:: AIM OF THE TASK ::
Repeat word for word the lines from the one holding "How many objects are in the image?" through the end, both ends included, and leave out every picture.

:: INPUT DATA ::

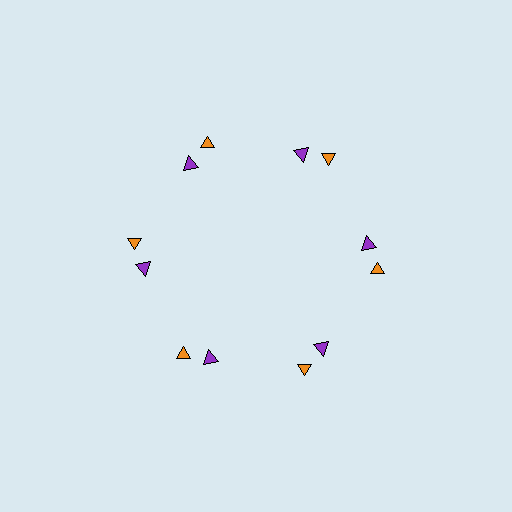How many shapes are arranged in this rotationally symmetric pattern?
There are 12 shapes, arranged in 6 groups of 2.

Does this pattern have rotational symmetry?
Yes, this pattern has 6-fold rotational symmetry. It looks the same after rotating 60 degrees around the center.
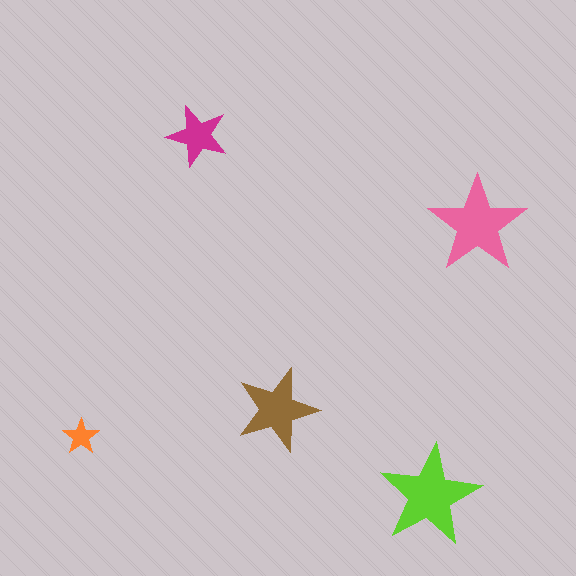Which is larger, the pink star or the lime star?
The lime one.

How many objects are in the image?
There are 5 objects in the image.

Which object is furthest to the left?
The orange star is leftmost.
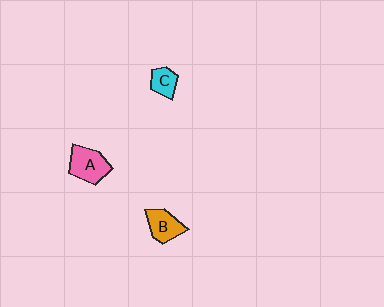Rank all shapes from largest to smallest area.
From largest to smallest: A (pink), B (orange), C (cyan).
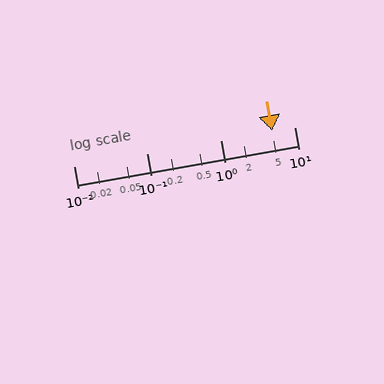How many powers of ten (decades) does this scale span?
The scale spans 3 decades, from 0.01 to 10.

:: SOLUTION TO THE PROBLEM ::
How many objects are in the image?
There are 5 objects in the image.

Which object is furthest to the left?
The orange star is leftmost.
Rank all shapes from largest to smallest area.
From largest to smallest: A (pink), B (orange), C (cyan).
How many powers of ten (decades) does this scale span?
The scale spans 3 decades, from 0.01 to 10.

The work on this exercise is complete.